__YOUR GOAL__: The entries below contain pictures. Retype everything except those pictures, exactly as given.
[START OF DATASET RECORDS]
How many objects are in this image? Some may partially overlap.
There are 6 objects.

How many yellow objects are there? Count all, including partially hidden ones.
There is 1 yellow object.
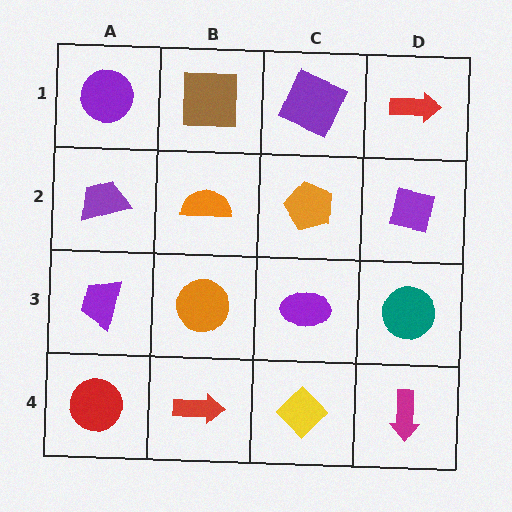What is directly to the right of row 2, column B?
An orange pentagon.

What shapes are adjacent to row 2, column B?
A brown square (row 1, column B), an orange circle (row 3, column B), a purple trapezoid (row 2, column A), an orange pentagon (row 2, column C).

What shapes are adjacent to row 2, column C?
A purple square (row 1, column C), a purple ellipse (row 3, column C), an orange semicircle (row 2, column B), a purple square (row 2, column D).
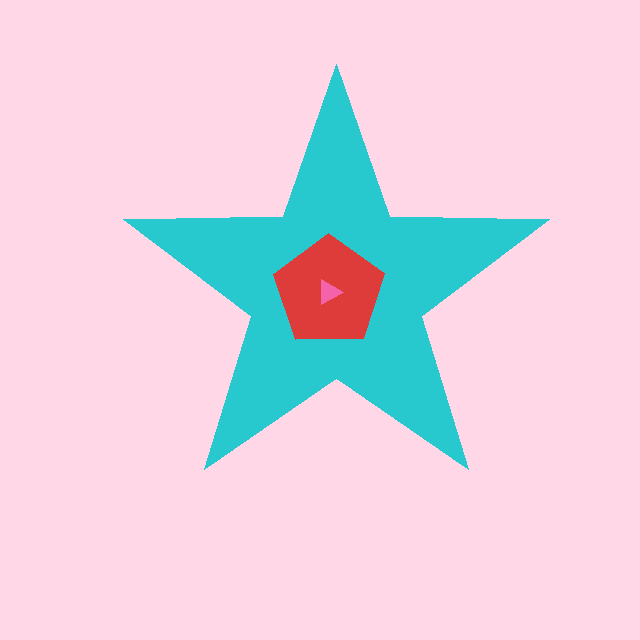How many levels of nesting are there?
3.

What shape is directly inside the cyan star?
The red pentagon.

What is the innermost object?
The pink triangle.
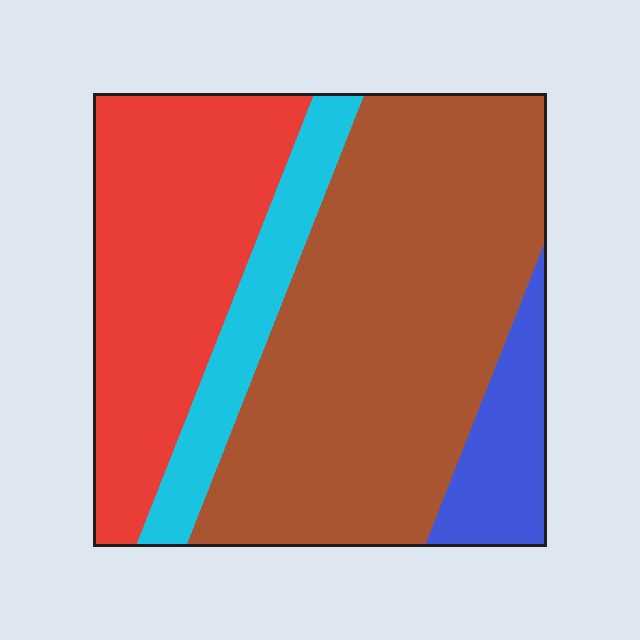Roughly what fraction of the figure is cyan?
Cyan covers 11% of the figure.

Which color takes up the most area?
Brown, at roughly 50%.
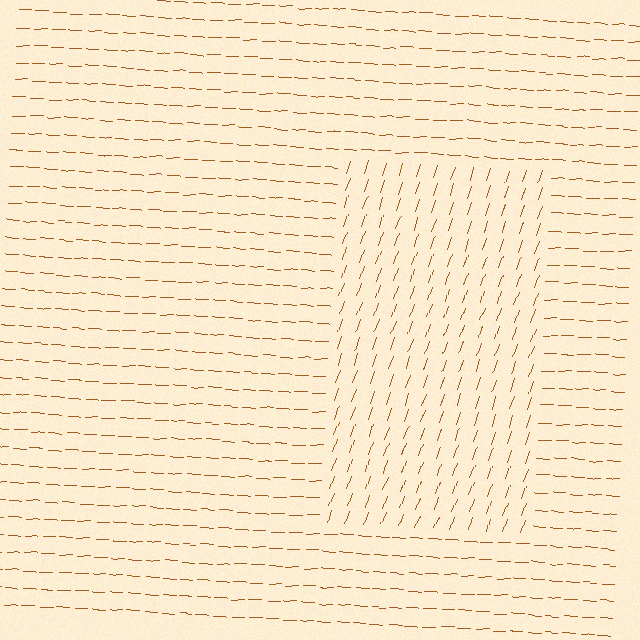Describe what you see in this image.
The image is filled with small brown line segments. A rectangle region in the image has lines oriented differently from the surrounding lines, creating a visible texture boundary.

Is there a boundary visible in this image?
Yes, there is a texture boundary formed by a change in line orientation.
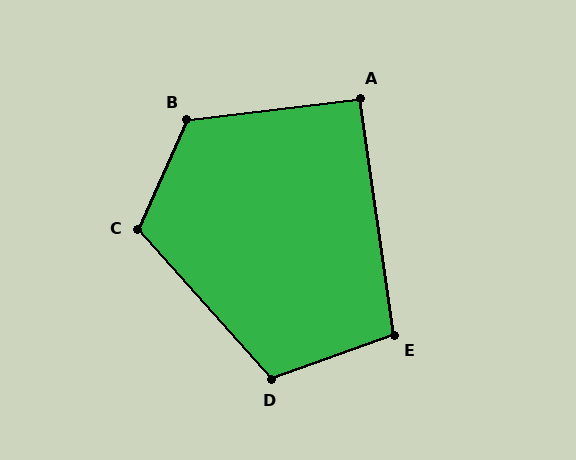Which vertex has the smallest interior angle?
A, at approximately 91 degrees.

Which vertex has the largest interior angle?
B, at approximately 121 degrees.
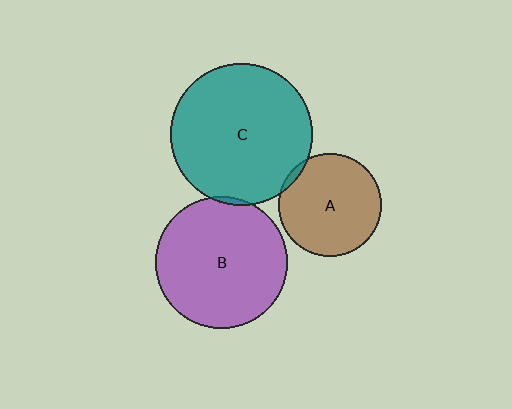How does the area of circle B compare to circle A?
Approximately 1.6 times.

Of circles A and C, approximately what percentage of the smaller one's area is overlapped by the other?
Approximately 5%.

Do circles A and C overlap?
Yes.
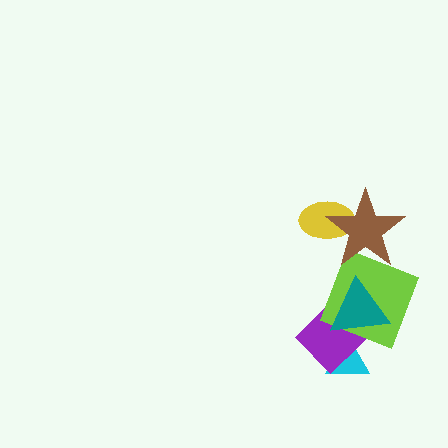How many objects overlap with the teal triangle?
2 objects overlap with the teal triangle.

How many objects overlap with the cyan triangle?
1 object overlaps with the cyan triangle.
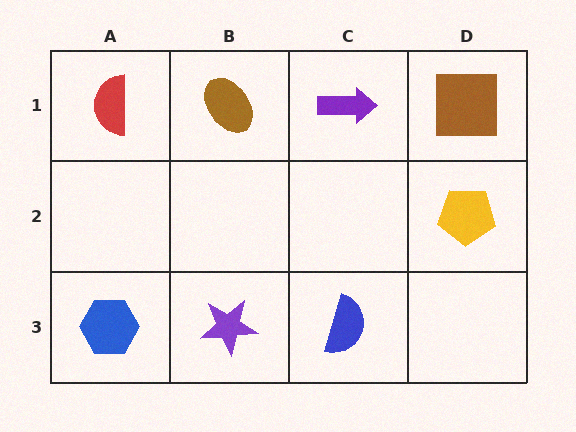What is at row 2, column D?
A yellow pentagon.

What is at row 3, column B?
A purple star.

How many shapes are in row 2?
1 shape.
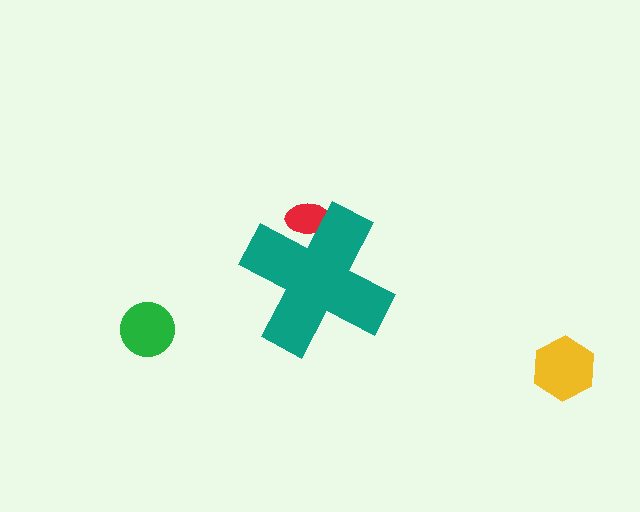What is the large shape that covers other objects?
A teal cross.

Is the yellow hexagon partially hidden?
No, the yellow hexagon is fully visible.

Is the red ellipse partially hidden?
Yes, the red ellipse is partially hidden behind the teal cross.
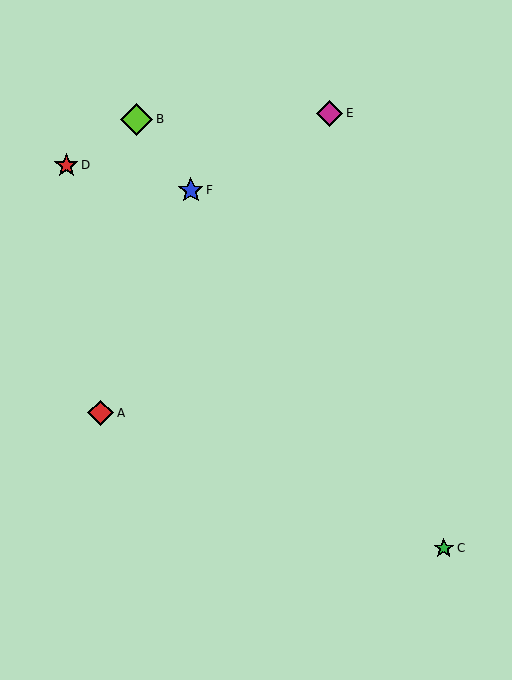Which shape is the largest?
The lime diamond (labeled B) is the largest.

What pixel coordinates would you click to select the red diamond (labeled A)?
Click at (101, 413) to select the red diamond A.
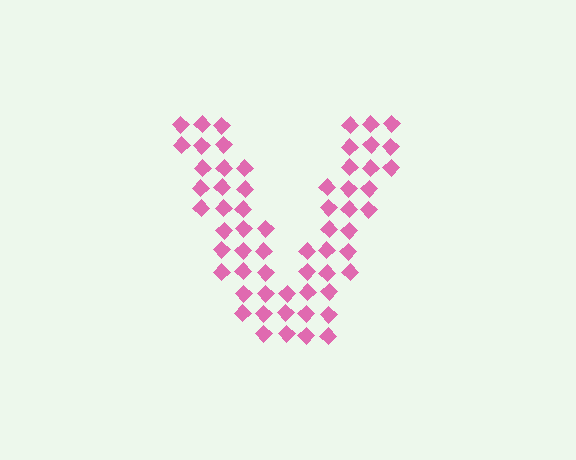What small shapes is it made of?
It is made of small diamonds.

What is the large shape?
The large shape is the letter V.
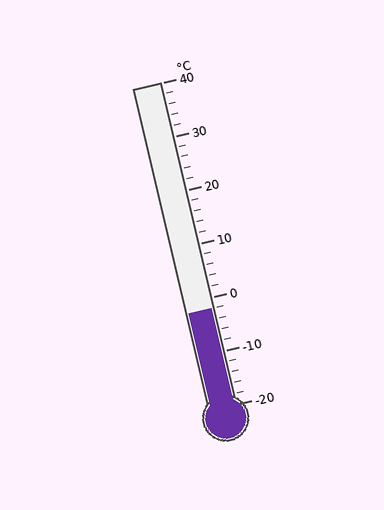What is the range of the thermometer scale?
The thermometer scale ranges from -20°C to 40°C.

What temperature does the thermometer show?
The thermometer shows approximately -2°C.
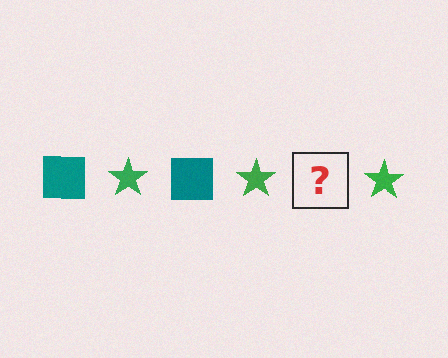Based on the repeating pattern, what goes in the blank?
The blank should be a teal square.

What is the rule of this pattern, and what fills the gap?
[END OF DATASET RECORDS]
__ANSWER TO THIS TASK__:
How many objects are in this image? Some may partially overlap.
There are 6 objects.

How many yellow objects are there? Count all, including partially hidden ones.
There is 1 yellow object.
What is directly to the right of row 2, column B?
An orange pentagon.

What shapes are adjacent to row 2, column B?
A brown square (row 1, column B), an orange circle (row 3, column B), a purple trapezoid (row 2, column A), an orange pentagon (row 2, column C).

What shapes are adjacent to row 2, column C?
A purple square (row 1, column C), a purple ellipse (row 3, column C), an orange semicircle (row 2, column B), a purple square (row 2, column D).
How many levels of nesting are there?
3.

What shape is directly inside the cyan star?
The red pentagon.

What is the innermost object?
The pink triangle.
Roughly what fraction of the figure is cyan?
Cyan covers 11% of the figure.

Which color takes up the most area?
Brown, at roughly 50%.
Describe what you see in this image.
The image is filled with small brown line segments. A rectangle region in the image has lines oriented differently from the surrounding lines, creating a visible texture boundary.

Is there a boundary visible in this image?
Yes, there is a texture boundary formed by a change in line orientation.
Which vertex has the smallest interior angle?
A, at approximately 91 degrees.

Which vertex has the largest interior angle?
B, at approximately 121 degrees.
How does the area of circle B compare to circle A?
Approximately 1.6 times.

Of circles A and C, approximately what percentage of the smaller one's area is overlapped by the other?
Approximately 5%.

Do circles A and C overlap?
Yes.
How many objects overlap with the teal triangle?
2 objects overlap with the teal triangle.

How many objects overlap with the cyan triangle?
1 object overlaps with the cyan triangle.
What is at row 2, column D?
A yellow pentagon.

What is at row 3, column B?
A purple star.

How many shapes are in row 2?
1 shape.
What is the large shape that covers other objects?
A teal cross.

Is the yellow hexagon partially hidden?
No, the yellow hexagon is fully visible.

Is the red ellipse partially hidden?
Yes, the red ellipse is partially hidden behind the teal cross.
Which shape is the largest?
The lime diamond (labeled B) is the largest.

What pixel coordinates would you click to select the red diamond (labeled A)?
Click at (101, 413) to select the red diamond A.
What small shapes is it made of?
It is made of small diamonds.

What is the large shape?
The large shape is the letter V.
What is the range of the thermometer scale?
The thermometer scale ranges from -20°C to 40°C.

What temperature does the thermometer show?
The thermometer shows approximately -2°C.
Based on the repeating pattern, what goes in the blank?
The blank should be a teal square.

What is the rule of this pattern, and what fills the gap?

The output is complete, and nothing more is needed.